SET PROBLEM:
Copy exactly the lines from the line containing "What is the approximate midpoint between points C" to the line containing "[3 frames are shown]", both lines included, and omit any pictures.

[DATA PROVIDED start]

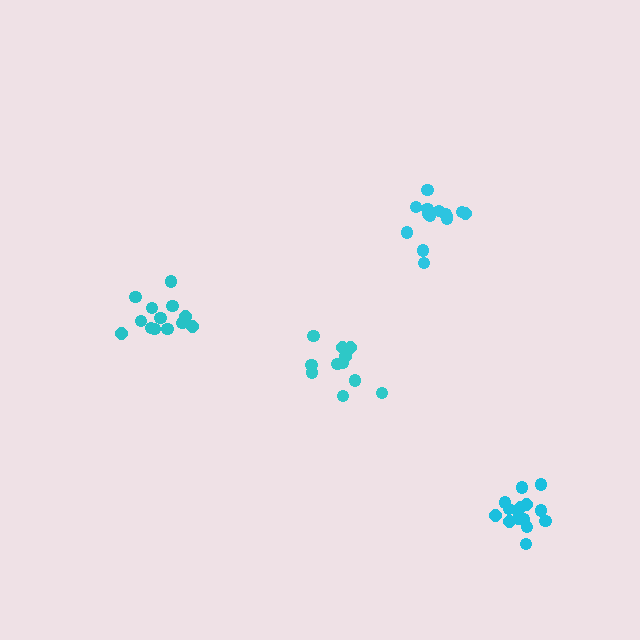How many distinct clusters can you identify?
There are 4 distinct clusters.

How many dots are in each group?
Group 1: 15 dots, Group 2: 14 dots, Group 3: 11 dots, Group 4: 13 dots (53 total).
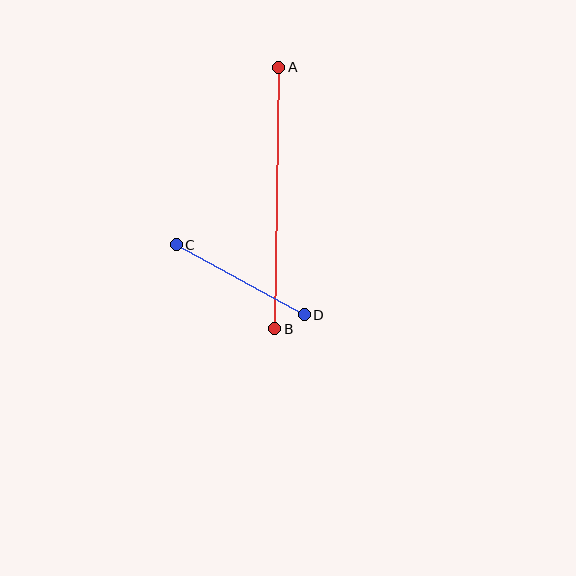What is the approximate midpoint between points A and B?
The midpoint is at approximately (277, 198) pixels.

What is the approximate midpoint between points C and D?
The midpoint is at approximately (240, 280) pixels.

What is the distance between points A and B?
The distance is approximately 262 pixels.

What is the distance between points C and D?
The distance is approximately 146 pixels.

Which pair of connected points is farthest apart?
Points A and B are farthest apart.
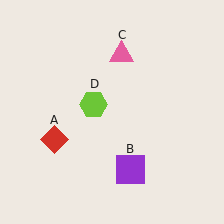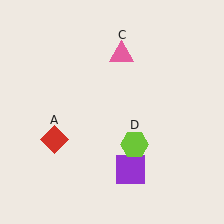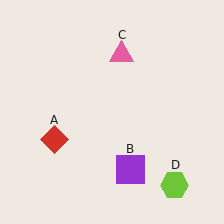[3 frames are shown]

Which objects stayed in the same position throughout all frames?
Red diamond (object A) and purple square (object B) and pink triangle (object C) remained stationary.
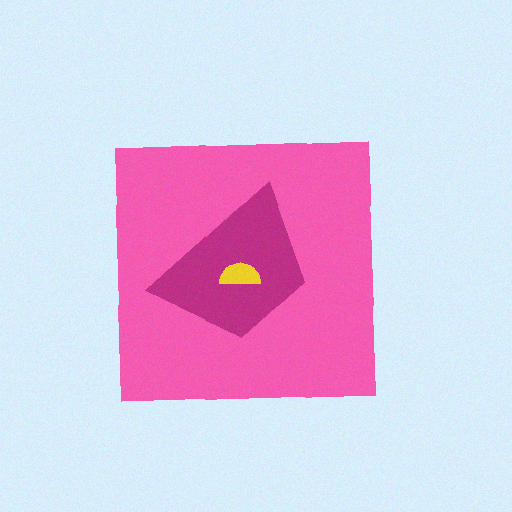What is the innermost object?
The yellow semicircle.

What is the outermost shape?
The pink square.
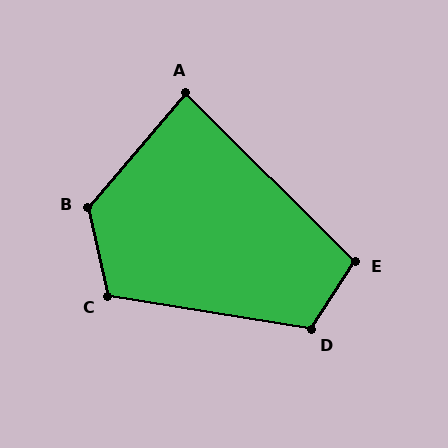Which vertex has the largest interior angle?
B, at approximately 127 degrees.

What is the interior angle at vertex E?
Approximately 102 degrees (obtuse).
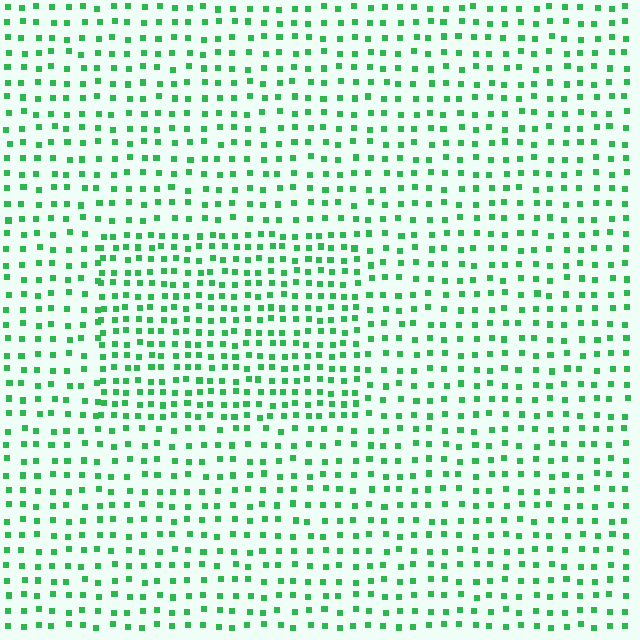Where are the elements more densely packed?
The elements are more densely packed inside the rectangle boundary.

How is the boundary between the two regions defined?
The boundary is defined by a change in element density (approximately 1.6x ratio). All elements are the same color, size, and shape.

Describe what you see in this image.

[DATA PROVIDED end]
[DATA PROVIDED start]

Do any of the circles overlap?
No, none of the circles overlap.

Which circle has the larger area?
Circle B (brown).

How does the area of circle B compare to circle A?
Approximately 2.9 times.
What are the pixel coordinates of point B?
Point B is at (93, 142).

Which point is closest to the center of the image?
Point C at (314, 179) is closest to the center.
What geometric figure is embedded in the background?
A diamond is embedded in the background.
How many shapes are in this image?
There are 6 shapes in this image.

[DATA PROVIDED end]

THE COMPLETED TASK:
What is the approximate midpoint between points C and D?
The midpoint is at approximately (240, 280) pixels.

What is the distance between points A and B?
The distance is approximately 262 pixels.

What is the distance between points C and D?
The distance is approximately 146 pixels.

Which pair of connected points is farthest apart?
Points A and B are farthest apart.
[3 frames are shown]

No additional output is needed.